Stored rows:
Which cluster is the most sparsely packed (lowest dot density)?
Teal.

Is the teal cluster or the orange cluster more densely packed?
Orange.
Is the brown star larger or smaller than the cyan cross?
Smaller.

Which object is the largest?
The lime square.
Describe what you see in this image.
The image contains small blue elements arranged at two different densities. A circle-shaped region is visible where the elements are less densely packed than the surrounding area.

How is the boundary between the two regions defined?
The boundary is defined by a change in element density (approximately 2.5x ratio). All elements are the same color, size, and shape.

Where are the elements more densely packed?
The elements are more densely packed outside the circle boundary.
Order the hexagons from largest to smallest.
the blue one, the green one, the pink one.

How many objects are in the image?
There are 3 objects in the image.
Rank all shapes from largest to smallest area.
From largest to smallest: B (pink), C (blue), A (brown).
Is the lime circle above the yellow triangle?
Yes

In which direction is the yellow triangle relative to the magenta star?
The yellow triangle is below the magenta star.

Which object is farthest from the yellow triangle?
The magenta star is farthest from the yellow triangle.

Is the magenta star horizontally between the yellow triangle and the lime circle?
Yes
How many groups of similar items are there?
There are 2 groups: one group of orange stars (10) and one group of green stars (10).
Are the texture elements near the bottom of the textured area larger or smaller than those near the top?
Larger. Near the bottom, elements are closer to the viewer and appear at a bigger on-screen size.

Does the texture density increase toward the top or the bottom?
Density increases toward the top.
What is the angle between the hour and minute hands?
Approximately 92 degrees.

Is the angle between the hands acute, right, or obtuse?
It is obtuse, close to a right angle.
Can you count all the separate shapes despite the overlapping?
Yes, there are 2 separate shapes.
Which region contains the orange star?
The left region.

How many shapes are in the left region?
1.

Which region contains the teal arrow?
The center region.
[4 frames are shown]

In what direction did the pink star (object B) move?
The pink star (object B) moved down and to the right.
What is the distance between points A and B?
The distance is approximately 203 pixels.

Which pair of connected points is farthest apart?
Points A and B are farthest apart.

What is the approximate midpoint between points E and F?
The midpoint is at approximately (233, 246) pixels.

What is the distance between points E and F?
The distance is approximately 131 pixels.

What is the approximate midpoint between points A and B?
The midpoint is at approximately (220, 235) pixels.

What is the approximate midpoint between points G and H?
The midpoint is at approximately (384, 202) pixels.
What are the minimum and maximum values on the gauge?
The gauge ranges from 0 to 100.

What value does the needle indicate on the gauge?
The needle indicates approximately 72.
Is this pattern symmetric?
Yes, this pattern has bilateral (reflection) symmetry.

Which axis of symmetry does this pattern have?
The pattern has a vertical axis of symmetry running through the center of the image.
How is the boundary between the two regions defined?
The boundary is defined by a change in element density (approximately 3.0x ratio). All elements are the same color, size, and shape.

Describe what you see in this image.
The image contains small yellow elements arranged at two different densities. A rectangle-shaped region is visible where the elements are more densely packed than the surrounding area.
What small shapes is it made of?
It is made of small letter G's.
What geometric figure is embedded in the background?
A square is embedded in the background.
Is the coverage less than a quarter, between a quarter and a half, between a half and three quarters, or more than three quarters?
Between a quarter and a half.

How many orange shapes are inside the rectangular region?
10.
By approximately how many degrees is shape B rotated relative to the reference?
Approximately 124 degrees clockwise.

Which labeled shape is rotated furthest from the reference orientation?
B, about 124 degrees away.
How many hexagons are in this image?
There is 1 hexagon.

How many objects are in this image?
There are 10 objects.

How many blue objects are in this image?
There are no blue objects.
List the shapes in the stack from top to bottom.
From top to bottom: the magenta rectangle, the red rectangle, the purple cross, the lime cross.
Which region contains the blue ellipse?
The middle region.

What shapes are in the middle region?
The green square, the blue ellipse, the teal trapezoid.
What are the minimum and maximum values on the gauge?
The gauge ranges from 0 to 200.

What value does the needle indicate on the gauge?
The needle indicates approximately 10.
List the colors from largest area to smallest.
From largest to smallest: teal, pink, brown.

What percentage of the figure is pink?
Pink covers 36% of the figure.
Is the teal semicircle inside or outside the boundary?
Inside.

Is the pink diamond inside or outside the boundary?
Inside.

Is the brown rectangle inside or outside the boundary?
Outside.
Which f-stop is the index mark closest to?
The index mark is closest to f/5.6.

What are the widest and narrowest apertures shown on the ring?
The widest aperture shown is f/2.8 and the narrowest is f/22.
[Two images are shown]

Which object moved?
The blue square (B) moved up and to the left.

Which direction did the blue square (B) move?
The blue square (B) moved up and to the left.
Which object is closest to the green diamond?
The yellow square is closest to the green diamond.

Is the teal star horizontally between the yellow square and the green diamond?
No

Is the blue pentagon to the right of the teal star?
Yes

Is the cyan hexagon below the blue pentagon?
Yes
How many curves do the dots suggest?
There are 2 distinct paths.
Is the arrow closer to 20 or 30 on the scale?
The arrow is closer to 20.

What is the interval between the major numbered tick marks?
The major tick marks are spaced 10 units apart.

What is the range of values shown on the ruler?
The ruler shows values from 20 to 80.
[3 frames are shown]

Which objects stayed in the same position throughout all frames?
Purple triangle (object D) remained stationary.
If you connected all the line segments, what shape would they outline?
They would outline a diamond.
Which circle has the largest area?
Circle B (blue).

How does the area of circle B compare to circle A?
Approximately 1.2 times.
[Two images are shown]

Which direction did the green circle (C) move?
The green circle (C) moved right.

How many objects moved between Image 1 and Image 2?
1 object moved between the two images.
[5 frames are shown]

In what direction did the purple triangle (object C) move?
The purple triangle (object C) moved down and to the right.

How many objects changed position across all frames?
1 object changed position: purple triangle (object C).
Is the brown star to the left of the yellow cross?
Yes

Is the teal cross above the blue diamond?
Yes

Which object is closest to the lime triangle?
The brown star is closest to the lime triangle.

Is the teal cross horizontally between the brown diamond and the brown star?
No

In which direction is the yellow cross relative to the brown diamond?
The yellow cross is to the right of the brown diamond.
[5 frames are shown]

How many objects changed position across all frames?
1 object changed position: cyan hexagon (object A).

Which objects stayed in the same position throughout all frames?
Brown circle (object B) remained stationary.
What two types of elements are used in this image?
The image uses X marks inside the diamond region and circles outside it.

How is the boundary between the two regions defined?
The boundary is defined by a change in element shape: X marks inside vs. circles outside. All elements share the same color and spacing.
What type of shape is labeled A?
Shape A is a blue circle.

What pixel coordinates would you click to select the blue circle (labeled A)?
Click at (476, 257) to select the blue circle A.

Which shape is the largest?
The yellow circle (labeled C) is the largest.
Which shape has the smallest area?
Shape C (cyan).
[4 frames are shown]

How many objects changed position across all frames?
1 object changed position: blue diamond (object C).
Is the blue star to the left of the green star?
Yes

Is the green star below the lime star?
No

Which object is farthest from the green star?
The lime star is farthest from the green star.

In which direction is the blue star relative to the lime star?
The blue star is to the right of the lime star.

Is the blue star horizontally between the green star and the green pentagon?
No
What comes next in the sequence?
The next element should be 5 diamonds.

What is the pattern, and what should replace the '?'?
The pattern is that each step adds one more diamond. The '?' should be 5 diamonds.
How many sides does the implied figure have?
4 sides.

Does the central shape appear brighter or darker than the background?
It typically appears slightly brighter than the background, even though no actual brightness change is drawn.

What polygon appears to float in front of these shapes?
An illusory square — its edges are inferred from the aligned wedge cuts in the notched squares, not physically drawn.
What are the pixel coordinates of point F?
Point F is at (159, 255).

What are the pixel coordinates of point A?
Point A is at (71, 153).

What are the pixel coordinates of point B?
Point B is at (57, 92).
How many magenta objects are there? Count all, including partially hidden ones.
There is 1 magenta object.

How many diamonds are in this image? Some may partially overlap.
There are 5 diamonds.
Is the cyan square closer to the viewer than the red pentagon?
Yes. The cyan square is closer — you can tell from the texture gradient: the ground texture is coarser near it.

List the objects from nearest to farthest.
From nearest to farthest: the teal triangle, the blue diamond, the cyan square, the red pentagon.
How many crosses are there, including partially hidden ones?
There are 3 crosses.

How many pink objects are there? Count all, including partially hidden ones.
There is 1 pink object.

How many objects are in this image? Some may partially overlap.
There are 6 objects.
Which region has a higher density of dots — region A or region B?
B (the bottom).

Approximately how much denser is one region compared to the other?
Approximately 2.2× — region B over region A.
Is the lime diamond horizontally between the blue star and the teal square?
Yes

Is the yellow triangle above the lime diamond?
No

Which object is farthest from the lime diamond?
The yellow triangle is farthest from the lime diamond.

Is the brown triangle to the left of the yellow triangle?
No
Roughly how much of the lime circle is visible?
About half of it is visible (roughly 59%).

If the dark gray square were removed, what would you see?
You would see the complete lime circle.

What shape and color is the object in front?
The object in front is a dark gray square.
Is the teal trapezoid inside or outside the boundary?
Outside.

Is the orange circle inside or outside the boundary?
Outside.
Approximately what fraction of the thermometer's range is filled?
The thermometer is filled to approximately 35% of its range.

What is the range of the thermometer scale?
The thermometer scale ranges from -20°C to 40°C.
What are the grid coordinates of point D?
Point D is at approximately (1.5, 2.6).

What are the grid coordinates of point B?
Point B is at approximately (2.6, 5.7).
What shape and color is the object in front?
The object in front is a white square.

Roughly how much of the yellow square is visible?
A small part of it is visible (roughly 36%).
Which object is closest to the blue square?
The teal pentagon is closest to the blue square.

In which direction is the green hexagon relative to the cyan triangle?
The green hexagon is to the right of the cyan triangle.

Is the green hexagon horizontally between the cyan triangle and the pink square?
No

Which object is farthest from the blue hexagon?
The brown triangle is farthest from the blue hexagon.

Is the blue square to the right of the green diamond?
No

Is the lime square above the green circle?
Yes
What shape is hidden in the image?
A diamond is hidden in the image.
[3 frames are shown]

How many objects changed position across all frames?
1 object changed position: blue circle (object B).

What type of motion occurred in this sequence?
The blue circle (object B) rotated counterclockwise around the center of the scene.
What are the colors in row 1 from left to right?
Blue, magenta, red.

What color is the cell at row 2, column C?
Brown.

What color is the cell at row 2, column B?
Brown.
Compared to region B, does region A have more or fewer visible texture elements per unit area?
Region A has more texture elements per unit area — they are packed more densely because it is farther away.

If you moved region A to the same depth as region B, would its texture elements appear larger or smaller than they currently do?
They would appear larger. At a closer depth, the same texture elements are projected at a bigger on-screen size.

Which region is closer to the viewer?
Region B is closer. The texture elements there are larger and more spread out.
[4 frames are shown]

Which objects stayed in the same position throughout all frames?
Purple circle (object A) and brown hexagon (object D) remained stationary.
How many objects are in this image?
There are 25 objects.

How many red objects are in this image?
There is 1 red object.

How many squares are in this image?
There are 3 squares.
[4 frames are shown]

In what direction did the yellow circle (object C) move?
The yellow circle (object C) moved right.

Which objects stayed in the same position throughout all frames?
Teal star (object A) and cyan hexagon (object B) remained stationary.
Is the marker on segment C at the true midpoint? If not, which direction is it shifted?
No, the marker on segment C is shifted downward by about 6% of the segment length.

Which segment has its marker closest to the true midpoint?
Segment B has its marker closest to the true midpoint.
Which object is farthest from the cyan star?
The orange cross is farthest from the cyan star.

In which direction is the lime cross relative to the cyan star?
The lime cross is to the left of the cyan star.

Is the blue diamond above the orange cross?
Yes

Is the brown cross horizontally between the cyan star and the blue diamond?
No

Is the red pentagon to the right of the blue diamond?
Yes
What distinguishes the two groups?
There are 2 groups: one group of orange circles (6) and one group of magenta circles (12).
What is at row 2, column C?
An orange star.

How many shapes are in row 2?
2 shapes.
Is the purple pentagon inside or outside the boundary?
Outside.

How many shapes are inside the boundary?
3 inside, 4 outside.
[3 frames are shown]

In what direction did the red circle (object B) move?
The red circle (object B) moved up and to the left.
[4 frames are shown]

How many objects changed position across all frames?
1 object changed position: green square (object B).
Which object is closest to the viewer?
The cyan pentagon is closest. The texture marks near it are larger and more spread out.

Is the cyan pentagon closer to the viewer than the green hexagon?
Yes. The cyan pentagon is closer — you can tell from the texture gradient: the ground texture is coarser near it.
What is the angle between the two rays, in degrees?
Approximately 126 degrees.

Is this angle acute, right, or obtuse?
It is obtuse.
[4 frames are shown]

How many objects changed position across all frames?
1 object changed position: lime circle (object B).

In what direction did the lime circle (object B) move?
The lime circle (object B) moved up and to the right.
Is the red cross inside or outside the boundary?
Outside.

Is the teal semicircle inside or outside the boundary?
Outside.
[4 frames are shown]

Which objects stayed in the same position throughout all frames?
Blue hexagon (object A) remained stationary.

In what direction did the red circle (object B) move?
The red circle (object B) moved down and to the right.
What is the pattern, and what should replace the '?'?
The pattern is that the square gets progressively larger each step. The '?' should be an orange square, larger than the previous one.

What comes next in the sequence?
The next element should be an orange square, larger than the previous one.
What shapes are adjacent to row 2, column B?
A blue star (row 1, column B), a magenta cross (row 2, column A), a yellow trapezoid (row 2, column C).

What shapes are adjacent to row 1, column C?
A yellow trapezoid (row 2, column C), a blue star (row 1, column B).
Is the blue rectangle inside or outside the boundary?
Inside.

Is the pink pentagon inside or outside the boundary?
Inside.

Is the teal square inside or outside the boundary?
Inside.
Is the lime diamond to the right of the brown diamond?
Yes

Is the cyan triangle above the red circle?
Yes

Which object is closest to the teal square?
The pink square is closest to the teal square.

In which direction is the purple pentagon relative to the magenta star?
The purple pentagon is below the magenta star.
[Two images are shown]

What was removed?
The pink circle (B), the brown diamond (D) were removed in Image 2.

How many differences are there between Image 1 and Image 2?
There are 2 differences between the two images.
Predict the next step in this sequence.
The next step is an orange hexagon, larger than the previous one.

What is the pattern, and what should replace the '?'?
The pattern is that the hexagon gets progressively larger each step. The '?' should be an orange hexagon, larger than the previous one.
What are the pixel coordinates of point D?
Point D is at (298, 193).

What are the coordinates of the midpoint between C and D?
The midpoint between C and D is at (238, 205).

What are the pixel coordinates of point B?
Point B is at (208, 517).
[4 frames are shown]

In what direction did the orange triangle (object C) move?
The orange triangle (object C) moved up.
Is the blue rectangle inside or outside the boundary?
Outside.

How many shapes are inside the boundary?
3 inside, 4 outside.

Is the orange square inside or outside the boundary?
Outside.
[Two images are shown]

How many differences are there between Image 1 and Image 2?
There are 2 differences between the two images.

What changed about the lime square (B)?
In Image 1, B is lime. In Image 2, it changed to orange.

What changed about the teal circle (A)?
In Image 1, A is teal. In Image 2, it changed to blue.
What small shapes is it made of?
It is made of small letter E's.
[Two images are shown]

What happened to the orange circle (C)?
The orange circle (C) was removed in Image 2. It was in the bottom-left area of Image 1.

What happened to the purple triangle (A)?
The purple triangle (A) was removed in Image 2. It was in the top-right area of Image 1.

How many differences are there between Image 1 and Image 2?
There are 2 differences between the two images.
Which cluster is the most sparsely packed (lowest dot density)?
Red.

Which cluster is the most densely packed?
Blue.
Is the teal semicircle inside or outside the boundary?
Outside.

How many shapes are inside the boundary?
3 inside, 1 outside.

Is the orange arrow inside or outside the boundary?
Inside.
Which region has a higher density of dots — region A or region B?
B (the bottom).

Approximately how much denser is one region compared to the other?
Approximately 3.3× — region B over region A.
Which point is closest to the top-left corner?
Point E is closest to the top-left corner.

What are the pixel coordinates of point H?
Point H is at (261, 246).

Given request: Give back the lines of the listing from the one with "Which cluster is the most densely packed?" through the end, both included, exactly as written and with nothing added.

Full response:
Which cluster is the most densely packed?
Blue.
Is the teal semicircle inside or outside the boundary?
Outside.

How many shapes are inside the boundary?
3 inside, 1 outside.

Is the orange arrow inside or outside the boundary?
Inside.
Which region has a higher density of dots — region A or region B?
B (the bottom).

Approximately how much denser is one region compared to the other?
Approximately 3.3× — region B over region A.
Which point is closest to the top-left corner?
Point E is closest to the top-left corner.

What are the pixel coordinates of point H?
Point H is at (261, 246).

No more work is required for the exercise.